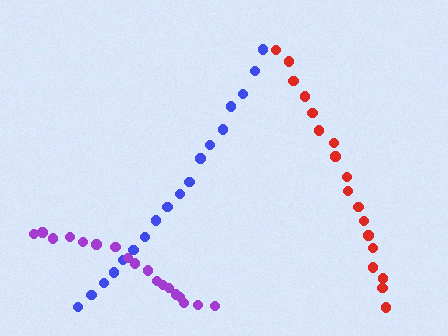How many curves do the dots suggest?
There are 3 distinct paths.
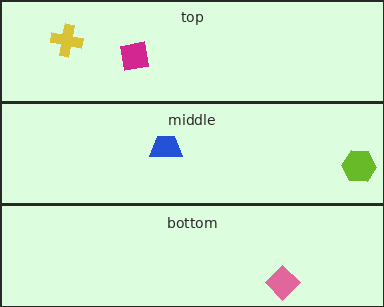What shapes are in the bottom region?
The pink diamond.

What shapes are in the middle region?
The lime hexagon, the blue trapezoid.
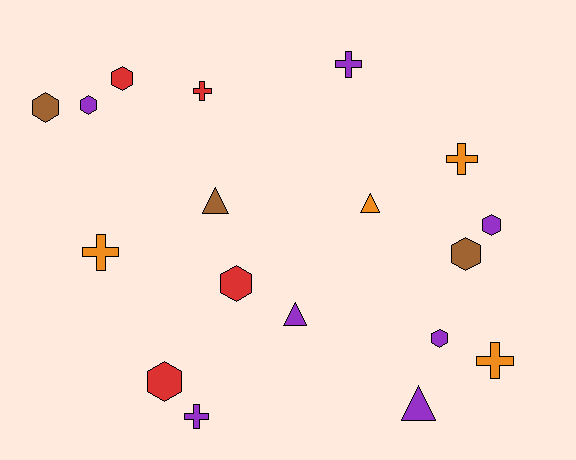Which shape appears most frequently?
Hexagon, with 8 objects.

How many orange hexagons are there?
There are no orange hexagons.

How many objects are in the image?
There are 18 objects.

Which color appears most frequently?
Purple, with 7 objects.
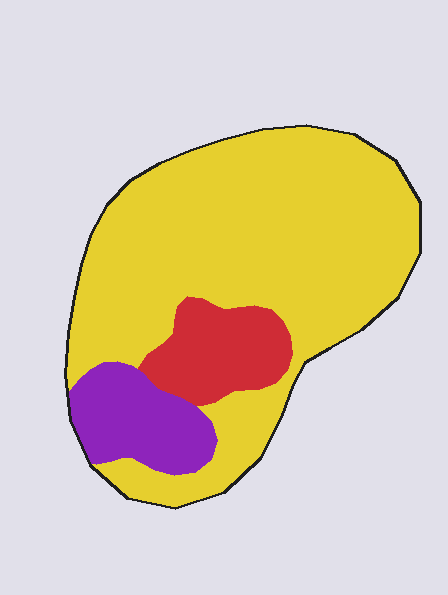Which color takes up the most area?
Yellow, at roughly 75%.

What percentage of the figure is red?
Red takes up about one eighth (1/8) of the figure.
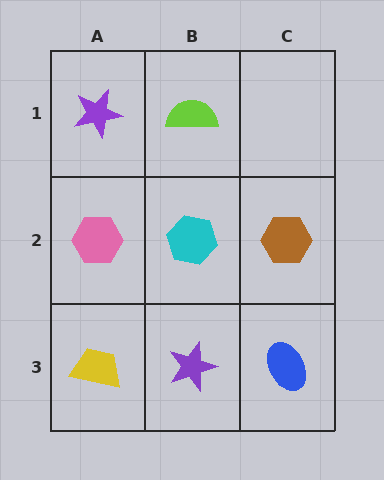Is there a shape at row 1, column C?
No, that cell is empty.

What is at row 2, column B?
A cyan hexagon.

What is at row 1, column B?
A lime semicircle.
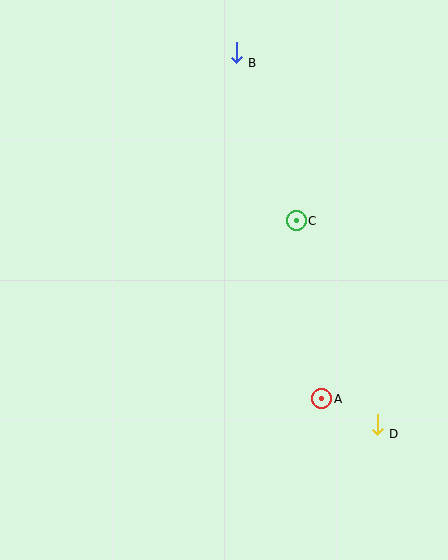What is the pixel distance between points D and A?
The distance between D and A is 66 pixels.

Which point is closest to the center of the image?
Point C at (296, 221) is closest to the center.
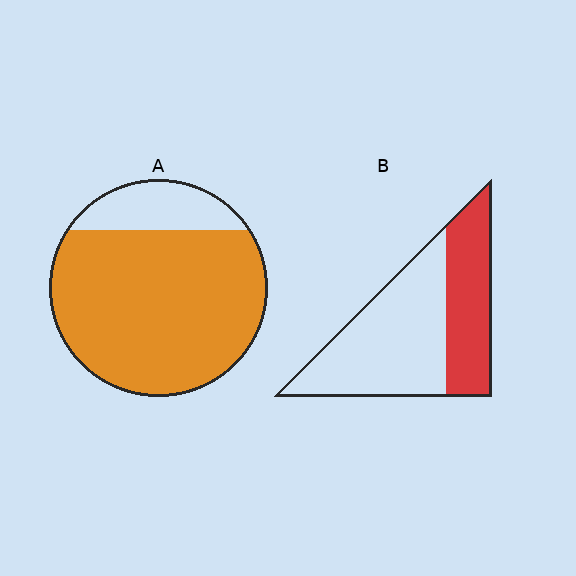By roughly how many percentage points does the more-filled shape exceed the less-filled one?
By roughly 45 percentage points (A over B).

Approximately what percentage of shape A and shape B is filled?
A is approximately 80% and B is approximately 40%.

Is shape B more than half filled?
No.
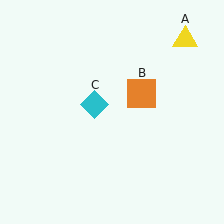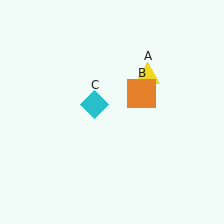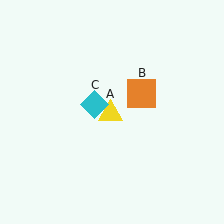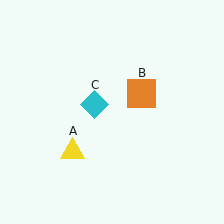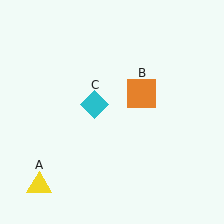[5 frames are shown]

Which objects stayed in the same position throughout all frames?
Orange square (object B) and cyan diamond (object C) remained stationary.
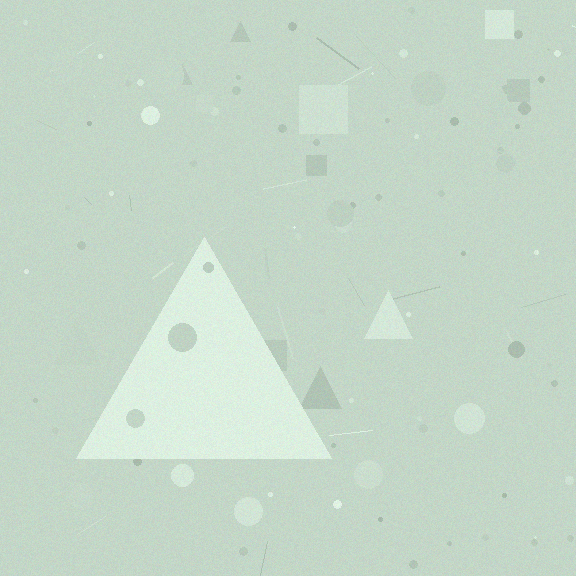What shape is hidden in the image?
A triangle is hidden in the image.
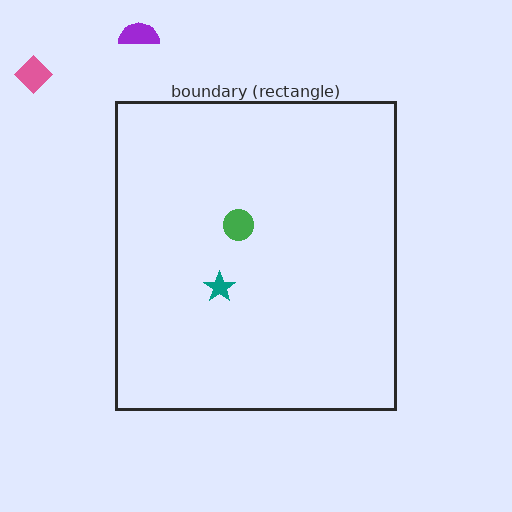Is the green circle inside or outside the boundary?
Inside.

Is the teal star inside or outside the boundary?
Inside.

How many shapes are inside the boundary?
2 inside, 2 outside.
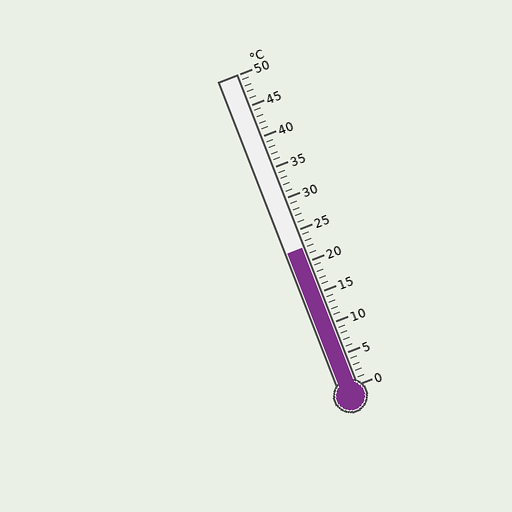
-*-*-
* [SHORT EXERCISE]:
Output only the lines from the line that contains "Which objects stayed" through the end of the material, both ends included, and skip every picture.

* [FINISHED EXERCISE]:
Which objects stayed in the same position throughout all frames?
Orange square (object B) and cyan diamond (object C) remained stationary.
What shape is hidden in the image?
A triangle is hidden in the image.
Is the green circle inside or outside the boundary?
Inside.

Is the teal star inside or outside the boundary?
Inside.

How many shapes are inside the boundary?
2 inside, 2 outside.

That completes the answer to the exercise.